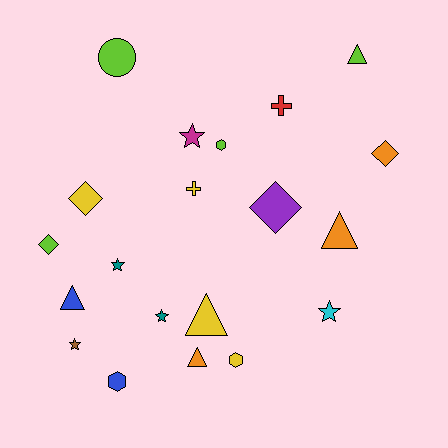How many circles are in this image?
There is 1 circle.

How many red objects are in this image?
There is 1 red object.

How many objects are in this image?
There are 20 objects.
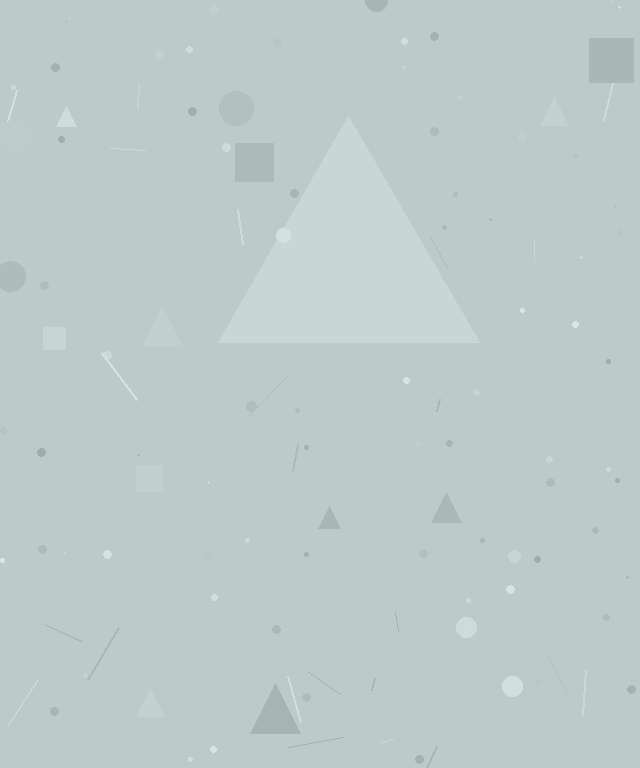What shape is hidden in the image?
A triangle is hidden in the image.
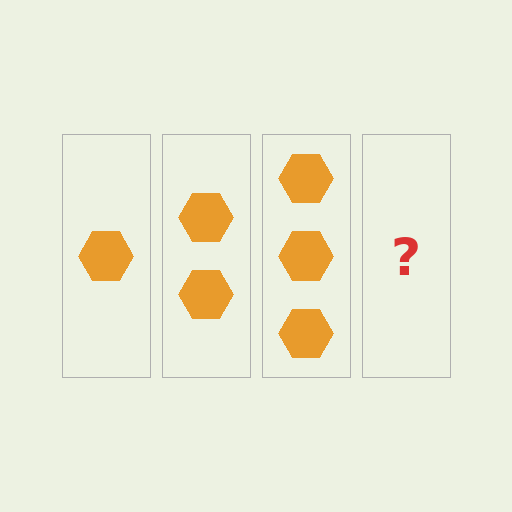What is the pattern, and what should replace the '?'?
The pattern is that each step adds one more hexagon. The '?' should be 4 hexagons.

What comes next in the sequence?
The next element should be 4 hexagons.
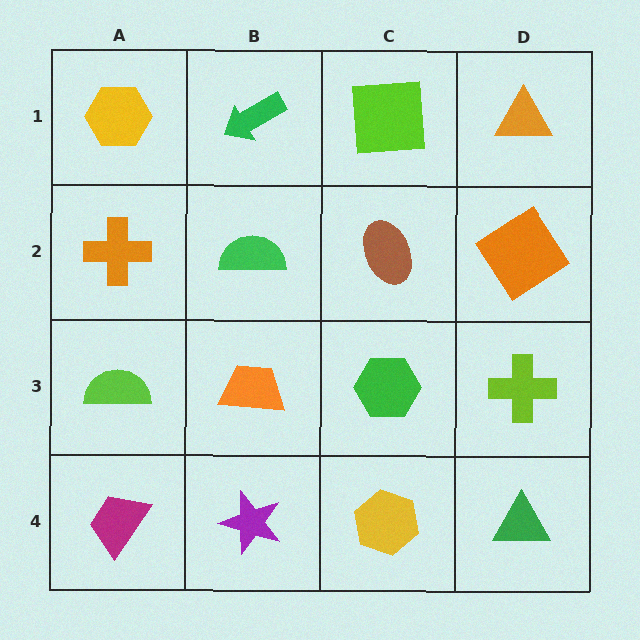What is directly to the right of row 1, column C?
An orange triangle.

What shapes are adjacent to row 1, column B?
A green semicircle (row 2, column B), a yellow hexagon (row 1, column A), a lime square (row 1, column C).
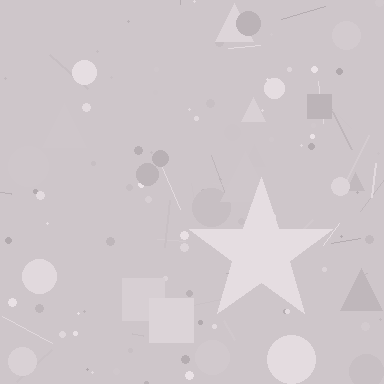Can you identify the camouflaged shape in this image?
The camouflaged shape is a star.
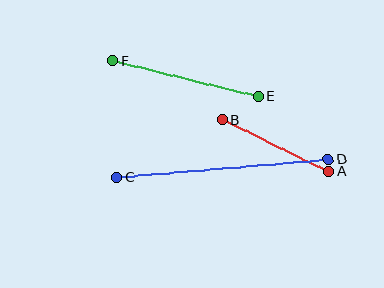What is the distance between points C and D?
The distance is approximately 212 pixels.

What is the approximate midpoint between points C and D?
The midpoint is at approximately (223, 169) pixels.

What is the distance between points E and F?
The distance is approximately 150 pixels.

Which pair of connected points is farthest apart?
Points C and D are farthest apart.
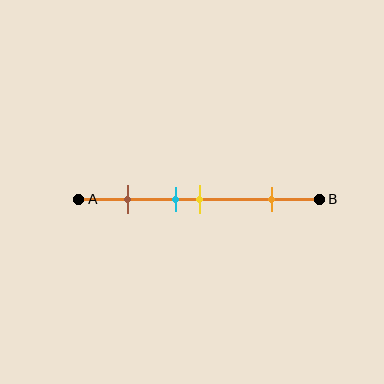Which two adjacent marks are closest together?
The cyan and yellow marks are the closest adjacent pair.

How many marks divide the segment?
There are 4 marks dividing the segment.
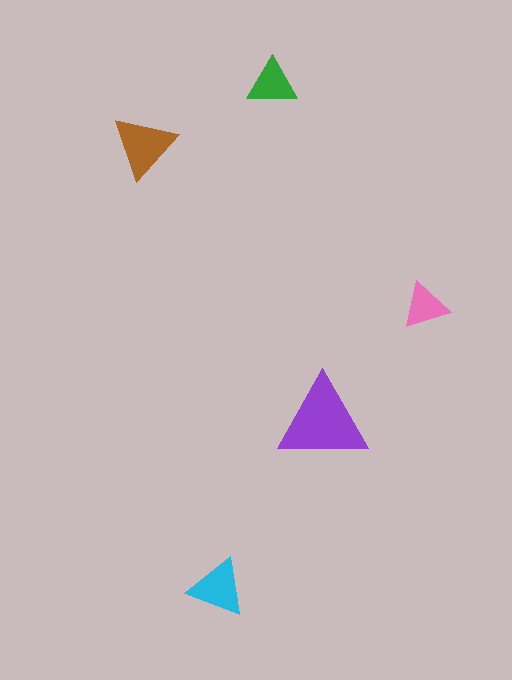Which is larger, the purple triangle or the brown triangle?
The purple one.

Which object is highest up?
The green triangle is topmost.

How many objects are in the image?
There are 5 objects in the image.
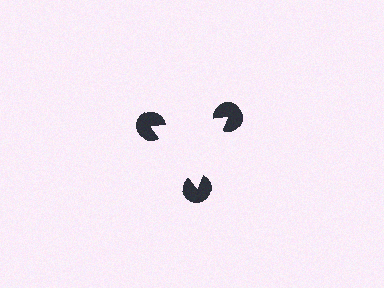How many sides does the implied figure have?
3 sides.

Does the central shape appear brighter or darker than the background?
It typically appears slightly brighter than the background, even though no actual brightness change is drawn.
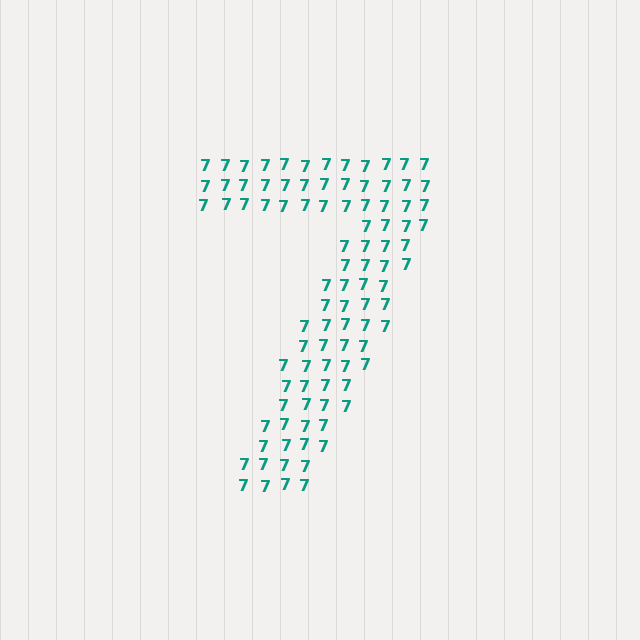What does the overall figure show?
The overall figure shows the digit 7.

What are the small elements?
The small elements are digit 7's.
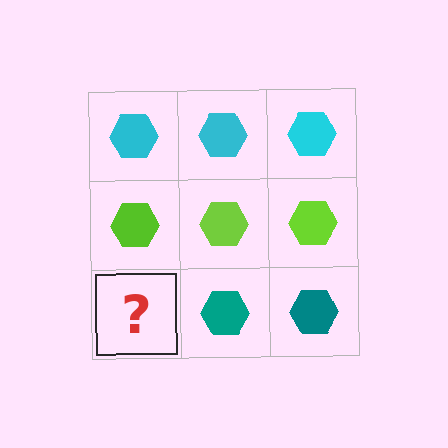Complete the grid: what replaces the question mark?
The question mark should be replaced with a teal hexagon.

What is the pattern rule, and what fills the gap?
The rule is that each row has a consistent color. The gap should be filled with a teal hexagon.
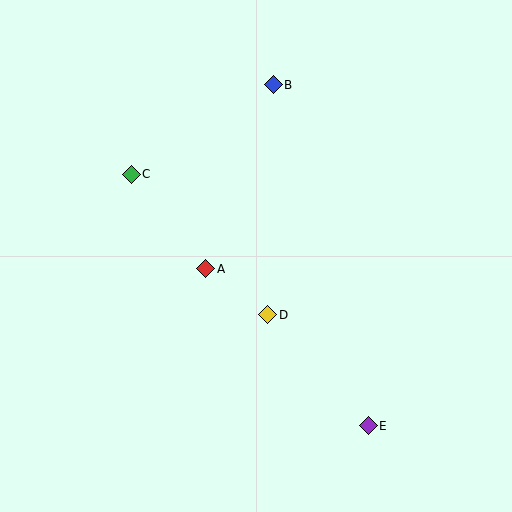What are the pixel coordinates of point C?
Point C is at (131, 174).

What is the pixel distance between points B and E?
The distance between B and E is 353 pixels.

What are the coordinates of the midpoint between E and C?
The midpoint between E and C is at (250, 300).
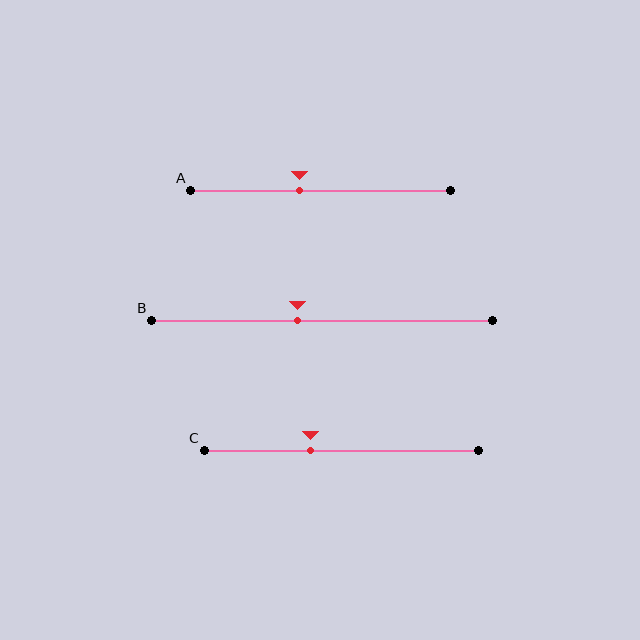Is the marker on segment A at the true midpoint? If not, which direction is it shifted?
No, the marker on segment A is shifted to the left by about 8% of the segment length.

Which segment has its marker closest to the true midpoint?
Segment B has its marker closest to the true midpoint.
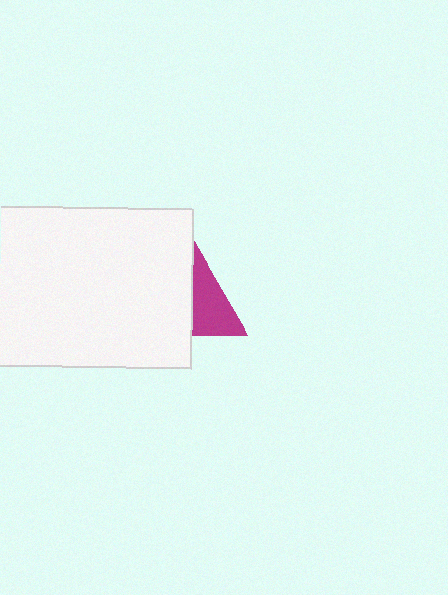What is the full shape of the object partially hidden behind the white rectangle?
The partially hidden object is a magenta triangle.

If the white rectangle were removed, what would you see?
You would see the complete magenta triangle.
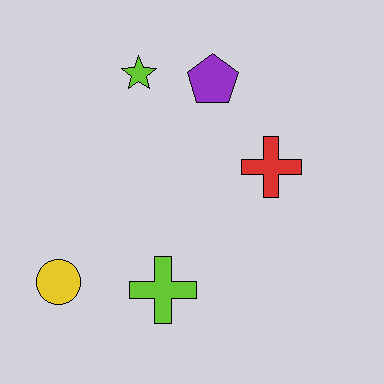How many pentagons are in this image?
There is 1 pentagon.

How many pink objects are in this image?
There are no pink objects.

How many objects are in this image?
There are 5 objects.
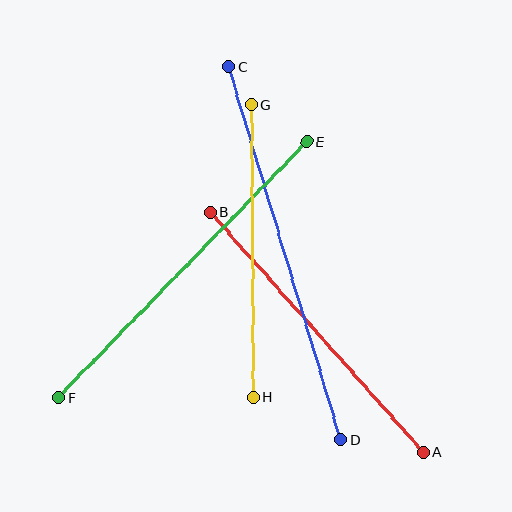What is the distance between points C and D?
The distance is approximately 389 pixels.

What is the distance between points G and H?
The distance is approximately 293 pixels.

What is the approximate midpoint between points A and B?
The midpoint is at approximately (316, 332) pixels.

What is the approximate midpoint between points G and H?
The midpoint is at approximately (252, 251) pixels.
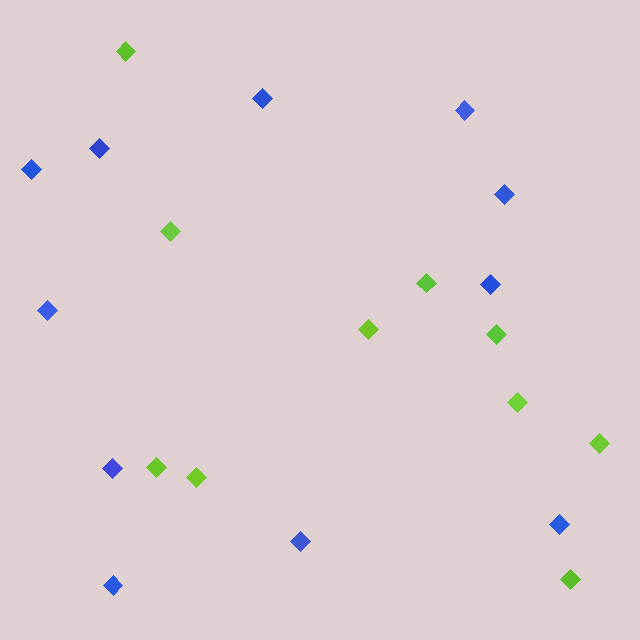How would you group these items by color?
There are 2 groups: one group of lime diamonds (10) and one group of blue diamonds (11).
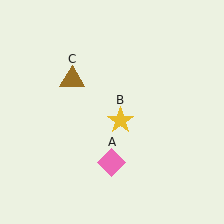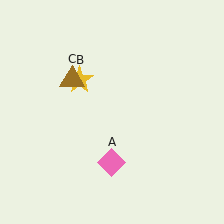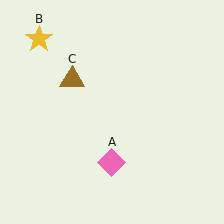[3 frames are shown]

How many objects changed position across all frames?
1 object changed position: yellow star (object B).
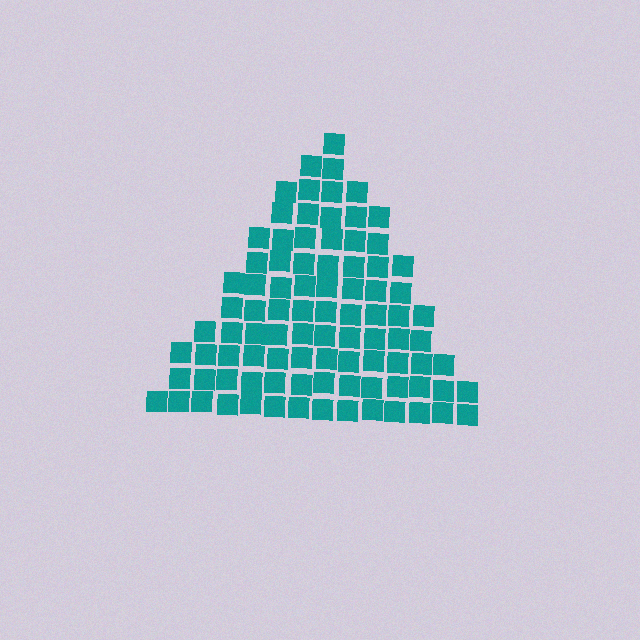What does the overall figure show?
The overall figure shows a triangle.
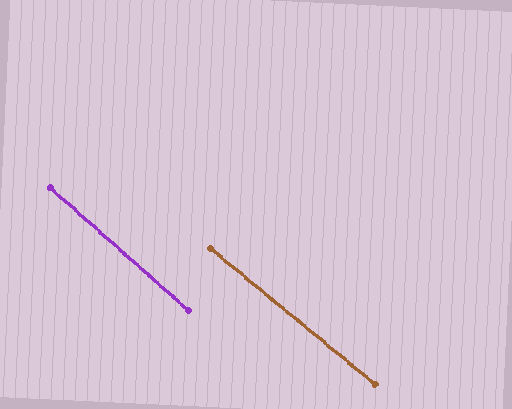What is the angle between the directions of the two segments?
Approximately 2 degrees.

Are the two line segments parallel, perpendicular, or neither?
Parallel — their directions differ by only 2.0°.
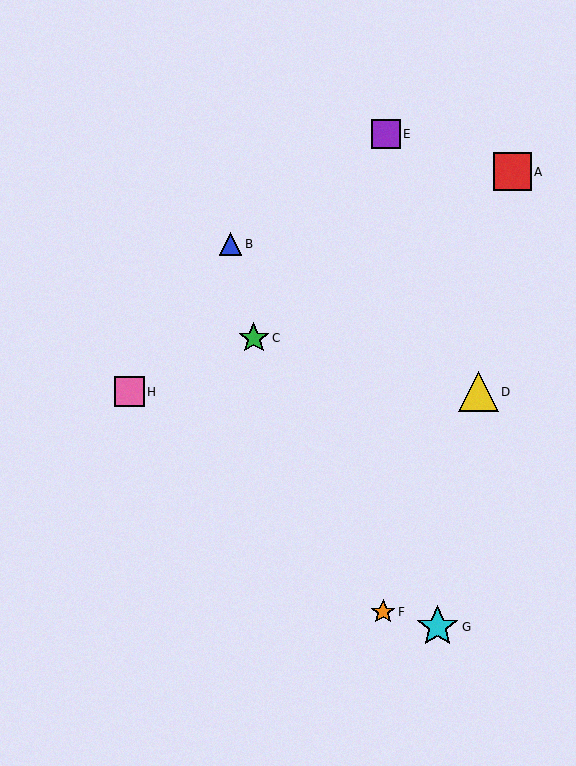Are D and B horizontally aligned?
No, D is at y≈392 and B is at y≈244.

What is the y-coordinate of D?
Object D is at y≈392.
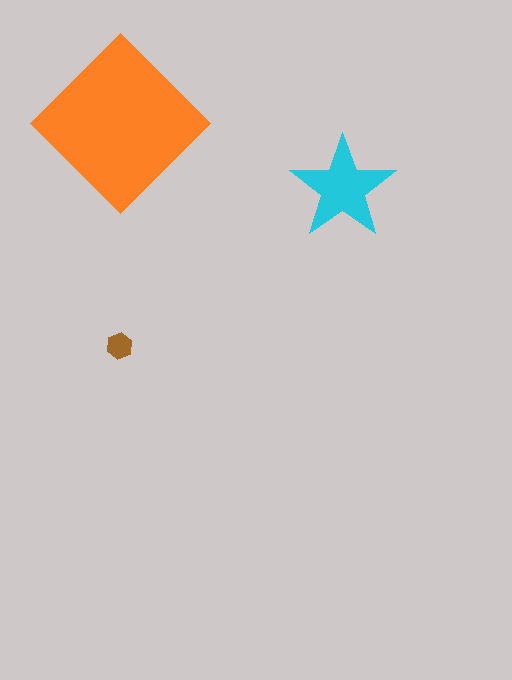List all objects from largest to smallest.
The orange diamond, the cyan star, the brown hexagon.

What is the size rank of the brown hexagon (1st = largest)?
3rd.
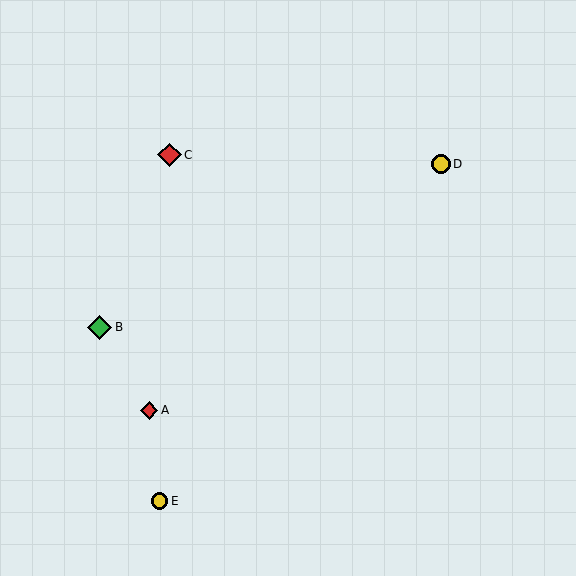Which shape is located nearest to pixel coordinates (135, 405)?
The red diamond (labeled A) at (149, 410) is nearest to that location.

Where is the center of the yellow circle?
The center of the yellow circle is at (160, 501).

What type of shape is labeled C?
Shape C is a red diamond.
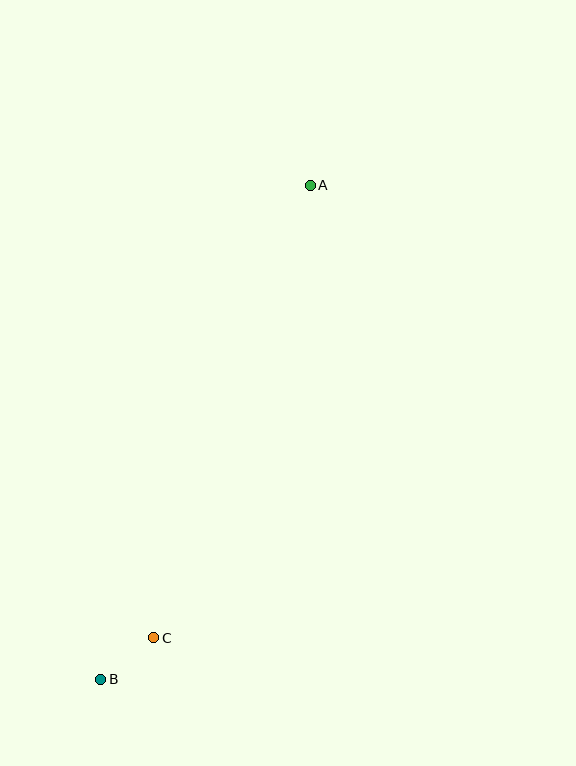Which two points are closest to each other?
Points B and C are closest to each other.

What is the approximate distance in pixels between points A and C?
The distance between A and C is approximately 479 pixels.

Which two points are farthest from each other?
Points A and B are farthest from each other.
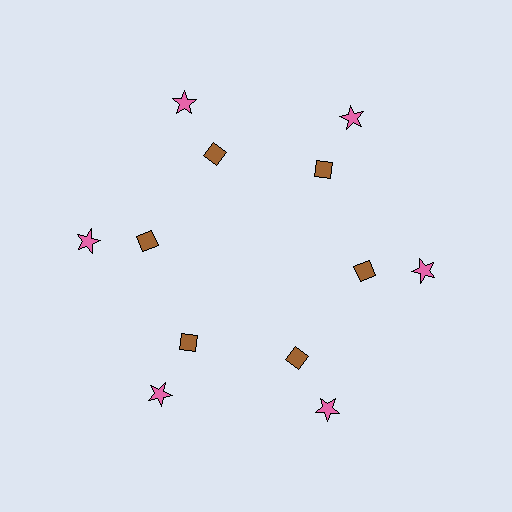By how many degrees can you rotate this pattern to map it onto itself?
The pattern maps onto itself every 60 degrees of rotation.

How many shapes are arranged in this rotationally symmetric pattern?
There are 12 shapes, arranged in 6 groups of 2.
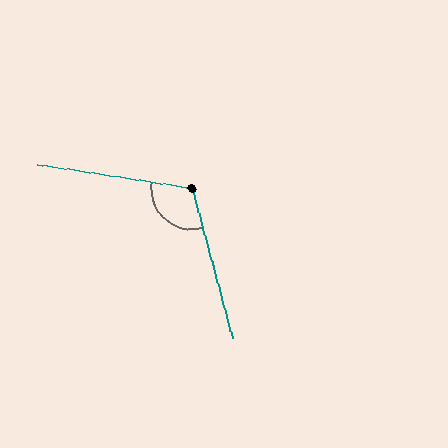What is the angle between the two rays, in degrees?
Approximately 114 degrees.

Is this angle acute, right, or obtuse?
It is obtuse.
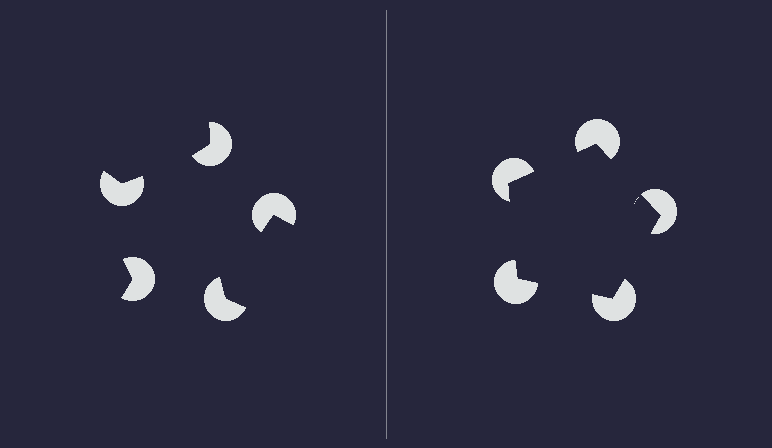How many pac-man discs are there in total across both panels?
10 — 5 on each side.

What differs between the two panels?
The pac-man discs are positioned identically on both sides; only the wedge orientations differ. On the right they align to a pentagon; on the left they are misaligned.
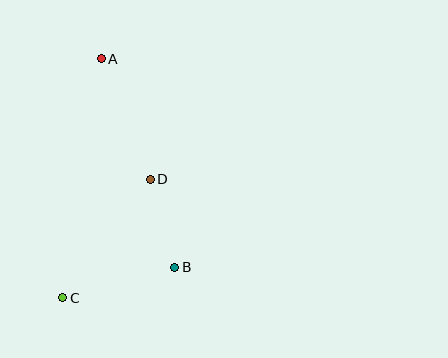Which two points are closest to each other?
Points B and D are closest to each other.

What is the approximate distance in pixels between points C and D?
The distance between C and D is approximately 147 pixels.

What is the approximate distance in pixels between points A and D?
The distance between A and D is approximately 130 pixels.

-- Task details --
Transcribe exactly the portion of the material above that runs from the line containing "By how many" through its last line, omitting all pictures.

-- Exercise result --
By how many degrees can you rotate this pattern to map it onto itself?
The pattern maps onto itself every 60 degrees of rotation.

How many shapes are arranged in this rotationally symmetric pattern?
There are 12 shapes, arranged in 6 groups of 2.
What is the angle between the two rays, in degrees?
Approximately 114 degrees.

Is this angle acute, right, or obtuse?
It is obtuse.
How many pac-man discs are there in total across both panels?
10 — 5 on each side.

What differs between the two panels?
The pac-man discs are positioned identically on both sides; only the wedge orientations differ. On the right they align to a pentagon; on the left they are misaligned.
Which two points are closest to each other?
Points B and D are closest to each other.

What is the approximate distance in pixels between points C and D?
The distance between C and D is approximately 147 pixels.

What is the approximate distance in pixels between points A and D?
The distance between A and D is approximately 130 pixels.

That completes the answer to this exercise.